- **GIVEN REQUEST**
In the records below, find the line containing "What value does" and the line containing "Which object is the largest?". Give again exactly those lines and every line between them, omitting the pictures.

-- start of RAW RECORDS --

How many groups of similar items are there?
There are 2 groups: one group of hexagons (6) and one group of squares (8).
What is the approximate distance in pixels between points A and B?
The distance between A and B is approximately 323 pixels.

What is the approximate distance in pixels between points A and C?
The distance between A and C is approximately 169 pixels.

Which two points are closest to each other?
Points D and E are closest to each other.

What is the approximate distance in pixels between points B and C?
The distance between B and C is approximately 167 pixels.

-- end of RAW RECORDS --
-- start of RAW RECORDS --

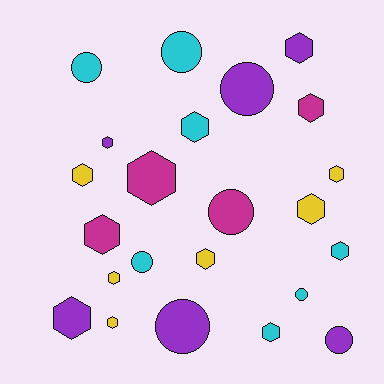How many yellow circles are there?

-- end of RAW RECORDS --
-- start of RAW RECORDS --

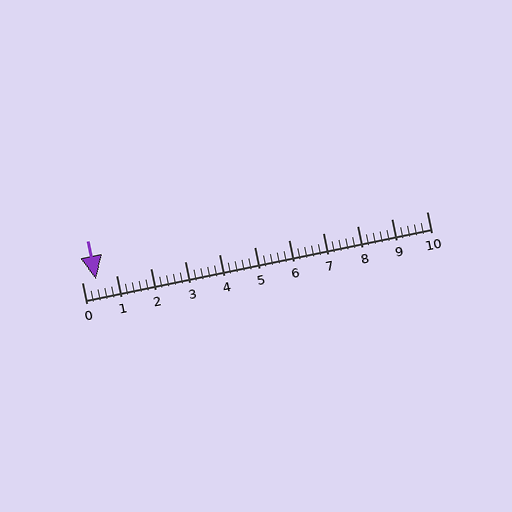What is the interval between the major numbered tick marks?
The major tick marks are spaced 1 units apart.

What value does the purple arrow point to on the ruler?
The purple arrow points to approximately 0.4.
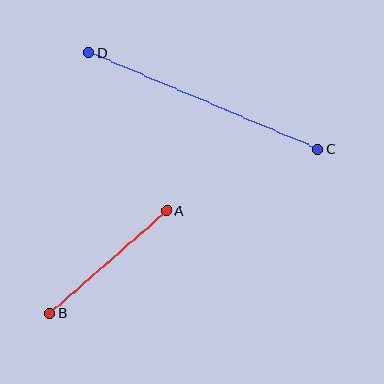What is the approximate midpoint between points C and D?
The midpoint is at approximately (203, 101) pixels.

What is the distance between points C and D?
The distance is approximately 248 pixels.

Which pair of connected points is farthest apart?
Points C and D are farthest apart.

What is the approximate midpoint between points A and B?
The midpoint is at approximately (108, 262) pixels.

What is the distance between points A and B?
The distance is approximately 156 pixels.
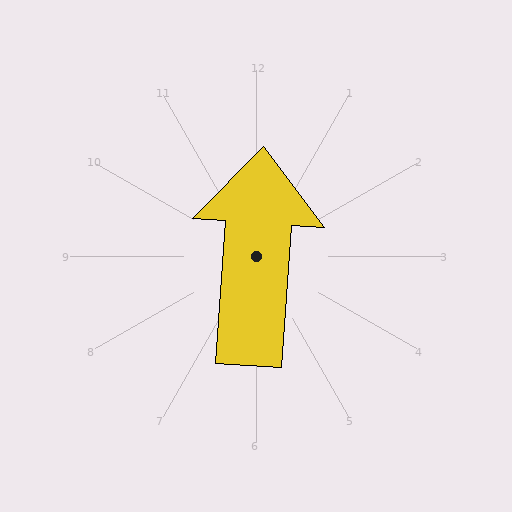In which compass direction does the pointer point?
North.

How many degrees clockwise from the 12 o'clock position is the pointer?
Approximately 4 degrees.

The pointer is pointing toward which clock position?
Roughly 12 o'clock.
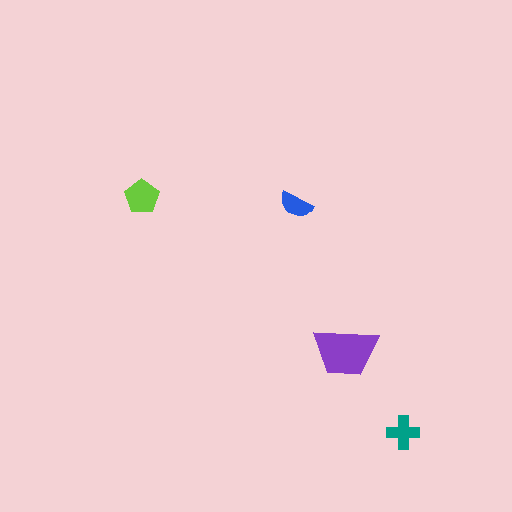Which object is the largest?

-- end of RAW RECORDS --

- **SOLVED PROBLEM**
What value does the purple arrow point to on the ruler?
The purple arrow points to approximately 0.4.
What is the approximate midpoint between points C and D?
The midpoint is at approximately (203, 101) pixels.

What is the distance between points C and D?
The distance is approximately 248 pixels.

Which pair of connected points is farthest apart?
Points C and D are farthest apart.

What is the approximate midpoint between points A and B?
The midpoint is at approximately (108, 262) pixels.

What is the distance between points A and B?
The distance is approximately 156 pixels.
In which compass direction does the pointer point?
North.

How many degrees clockwise from the 12 o'clock position is the pointer?
Approximately 4 degrees.

The pointer is pointing toward which clock position?
Roughly 12 o'clock.
Which object is the largest?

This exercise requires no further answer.